■ **SET TASK**: Only the lines starting at the one with "What are the" and ending at the one with "Which region contains the yellow square?" should be copied, exactly and with both ends kept.

■ **STORED ROWS**:
:::::

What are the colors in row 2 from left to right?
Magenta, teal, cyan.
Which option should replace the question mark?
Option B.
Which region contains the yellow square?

:::::

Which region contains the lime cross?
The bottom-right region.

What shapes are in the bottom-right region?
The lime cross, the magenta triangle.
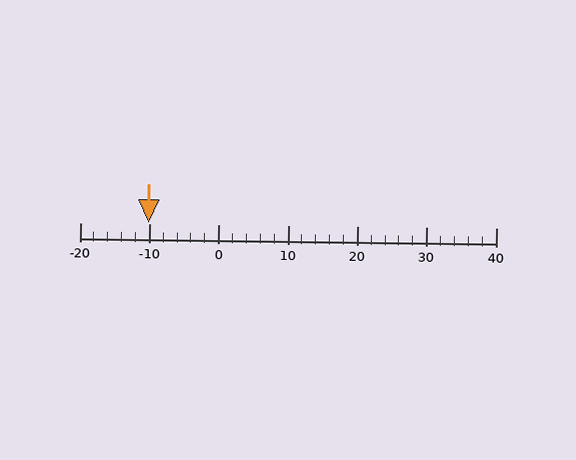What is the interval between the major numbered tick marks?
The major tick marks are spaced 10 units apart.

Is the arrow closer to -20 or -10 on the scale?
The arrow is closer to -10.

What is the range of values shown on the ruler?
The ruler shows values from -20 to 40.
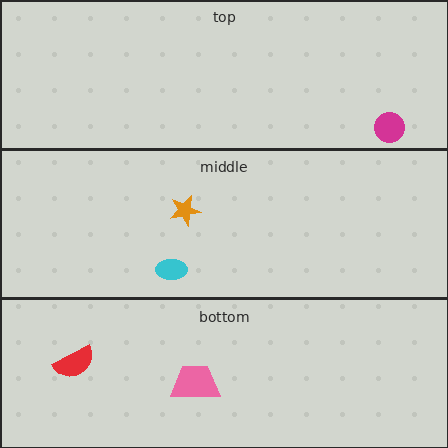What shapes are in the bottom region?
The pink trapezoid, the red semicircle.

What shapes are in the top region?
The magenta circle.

:::::

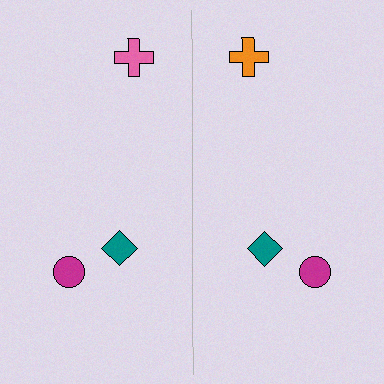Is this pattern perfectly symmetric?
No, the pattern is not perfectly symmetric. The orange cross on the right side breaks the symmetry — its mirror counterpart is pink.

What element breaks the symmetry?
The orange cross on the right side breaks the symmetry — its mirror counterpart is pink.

:::::

■ **ANSWER TO THIS TASK**:
What are the colors in row 2 from left to right?
Magenta, teal, cyan.
Which option should replace the question mark?
Option B.
Which region contains the yellow square?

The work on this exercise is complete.